>> Begin Supplied records
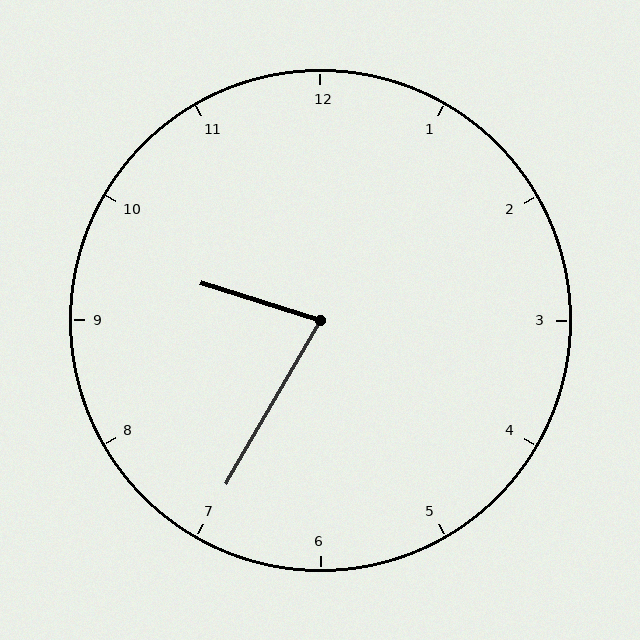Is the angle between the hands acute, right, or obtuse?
It is acute.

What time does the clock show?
9:35.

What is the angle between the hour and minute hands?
Approximately 78 degrees.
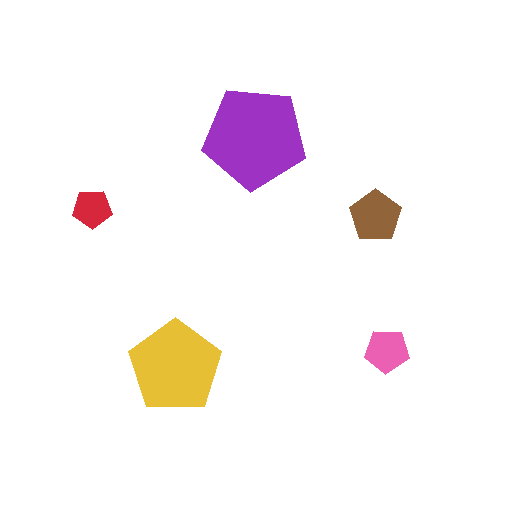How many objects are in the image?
There are 5 objects in the image.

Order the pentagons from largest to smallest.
the purple one, the yellow one, the brown one, the pink one, the red one.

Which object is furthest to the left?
The red pentagon is leftmost.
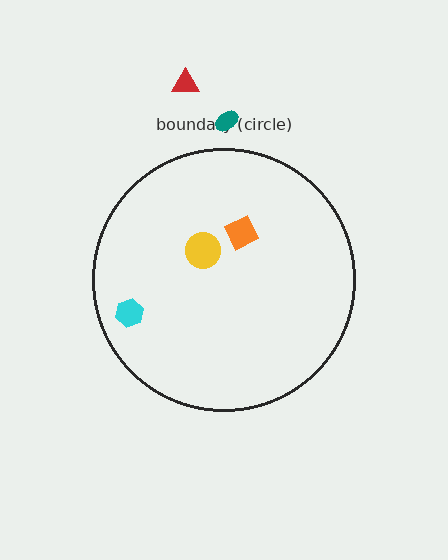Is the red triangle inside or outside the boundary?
Outside.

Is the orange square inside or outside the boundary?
Inside.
>> End Supplied records
> What this task involves: Write out again the lines from the one with "How many objects are in the image?" through the end of the records exactly, without any of the pictures.

> Solution to this problem:
How many objects are in the image?
There are 5 objects in the image.

Order the pentagons from largest to smallest.
the purple one, the yellow one, the brown one, the pink one, the red one.

Which object is furthest to the left?
The red pentagon is leftmost.
Is the red triangle inside or outside the boundary?
Outside.

Is the orange square inside or outside the boundary?
Inside.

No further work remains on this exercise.